* START DATA SUPPLIED *

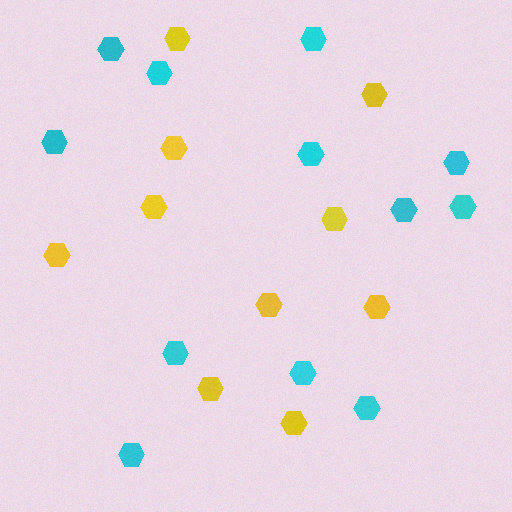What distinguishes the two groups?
There are 2 groups: one group of yellow hexagons (10) and one group of cyan hexagons (12).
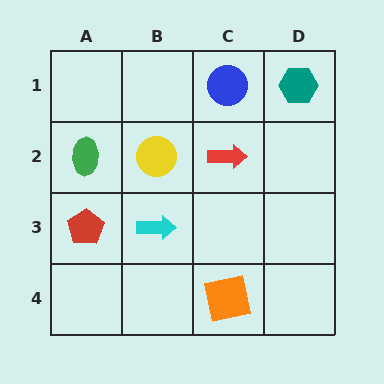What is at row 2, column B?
A yellow circle.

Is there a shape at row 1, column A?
No, that cell is empty.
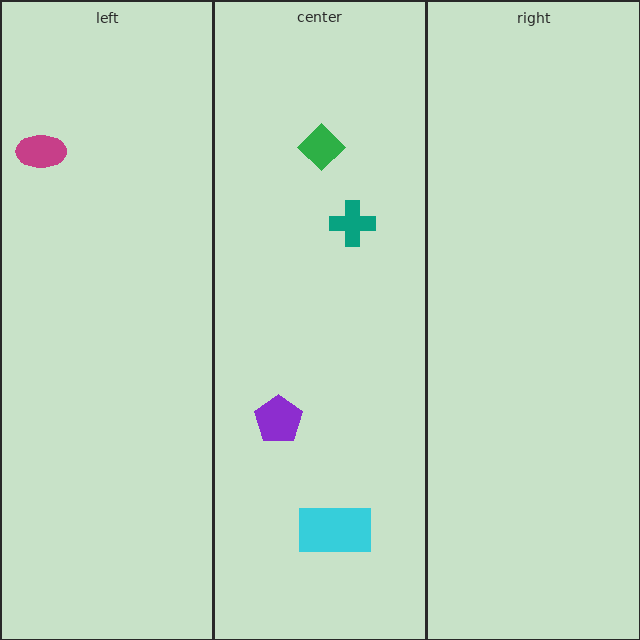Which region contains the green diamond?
The center region.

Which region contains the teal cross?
The center region.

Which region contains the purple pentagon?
The center region.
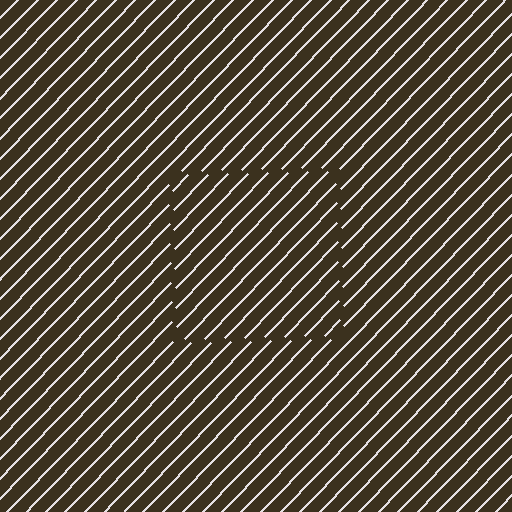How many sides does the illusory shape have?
4 sides — the line-ends trace a square.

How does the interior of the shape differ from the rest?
The interior of the shape contains the same grating, shifted by half a period — the contour is defined by the phase discontinuity where line-ends from the inner and outer gratings abut.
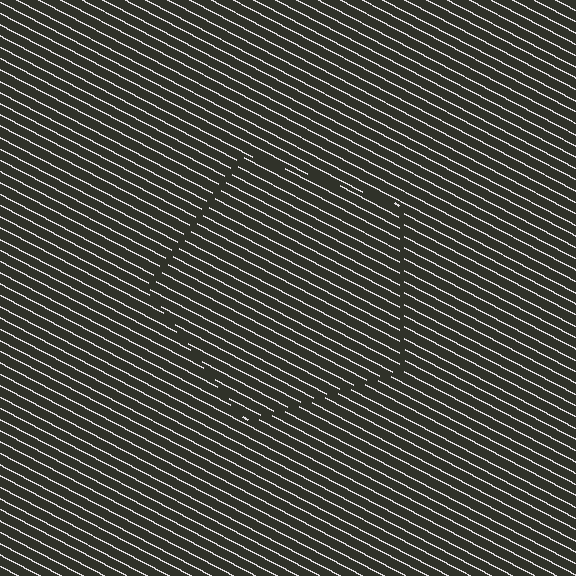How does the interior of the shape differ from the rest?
The interior of the shape contains the same grating, shifted by half a period — the contour is defined by the phase discontinuity where line-ends from the inner and outer gratings abut.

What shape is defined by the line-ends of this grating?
An illusory pentagon. The interior of the shape contains the same grating, shifted by half a period — the contour is defined by the phase discontinuity where line-ends from the inner and outer gratings abut.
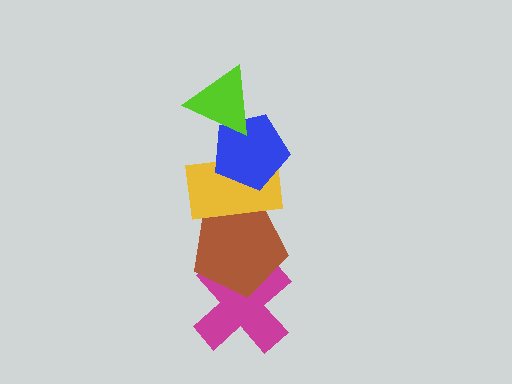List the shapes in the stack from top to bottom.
From top to bottom: the lime triangle, the blue pentagon, the yellow rectangle, the brown pentagon, the magenta cross.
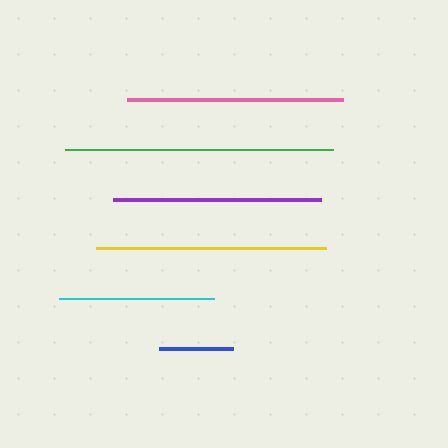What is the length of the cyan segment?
The cyan segment is approximately 155 pixels long.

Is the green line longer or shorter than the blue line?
The green line is longer than the blue line.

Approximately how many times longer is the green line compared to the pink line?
The green line is approximately 1.2 times the length of the pink line.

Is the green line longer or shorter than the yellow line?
The green line is longer than the yellow line.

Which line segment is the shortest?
The blue line is the shortest at approximately 74 pixels.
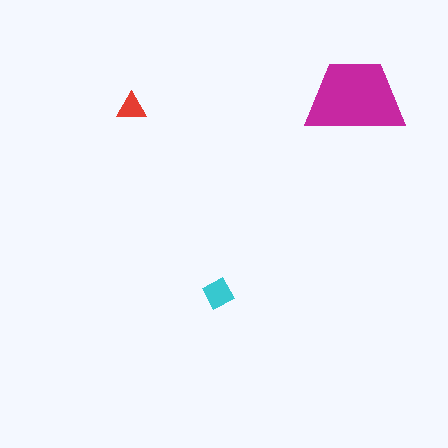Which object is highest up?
The magenta trapezoid is topmost.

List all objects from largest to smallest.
The magenta trapezoid, the cyan diamond, the red triangle.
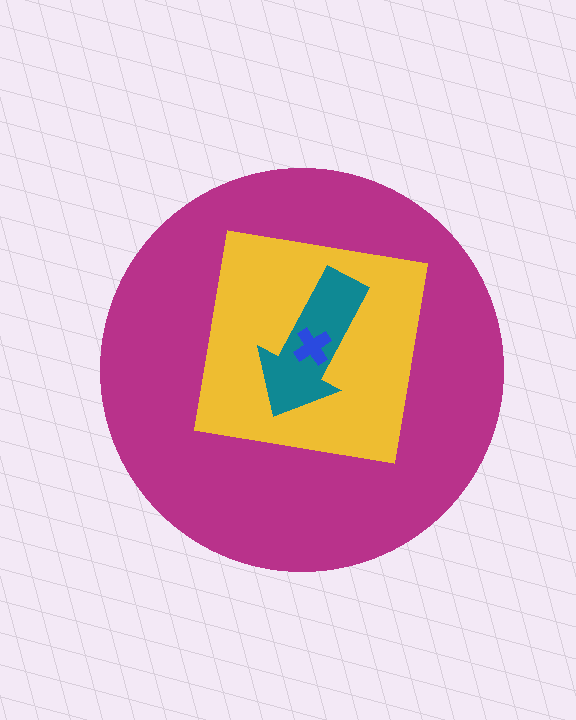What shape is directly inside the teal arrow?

* END DATA SUPPLIED *

TASK STATEMENT
Exactly reproduce the entries above, minus the pictures.

FINISHED ANSWER
What distinguishes the two groups?
There are 2 groups: one group of yellow hexagons (10) and one group of cyan hexagons (12).
What is at row 2, column B?
A yellow circle.

Is there a shape at row 1, column A?
No, that cell is empty.
Which region contains the green diamond?
The center region.

Which region contains the teal cross?
The center region.

Which region contains the purple pentagon?
The center region.
How many sides does the illusory shape have?
4 sides — the line-ends trace a square.

How does the interior of the shape differ from the rest?
The interior of the shape contains the same grating, shifted by half a period — the contour is defined by the phase discontinuity where line-ends from the inner and outer gratings abut.
How does the interior of the shape differ from the rest?
The interior of the shape contains the same grating, shifted by half a period — the contour is defined by the phase discontinuity where line-ends from the inner and outer gratings abut.

What shape is defined by the line-ends of this grating?
An illusory pentagon. The interior of the shape contains the same grating, shifted by half a period — the contour is defined by the phase discontinuity where line-ends from the inner and outer gratings abut.
List the shapes in the stack from top to bottom.
From top to bottom: the lime triangle, the blue pentagon, the yellow rectangle, the brown pentagon, the magenta cross.
What is the length of the cyan segment?
The cyan segment is approximately 155 pixels long.

Is the green line longer or shorter than the blue line?
The green line is longer than the blue line.

Approximately how many times longer is the green line compared to the pink line?
The green line is approximately 1.2 times the length of the pink line.

Is the green line longer or shorter than the yellow line?
The green line is longer than the yellow line.

Which line segment is the shortest?
The blue line is the shortest at approximately 74 pixels.
Which object is highest up?
The magenta trapezoid is topmost.

List all objects from largest to smallest.
The magenta trapezoid, the cyan diamond, the red triangle.
What shape is directly inside the teal arrow?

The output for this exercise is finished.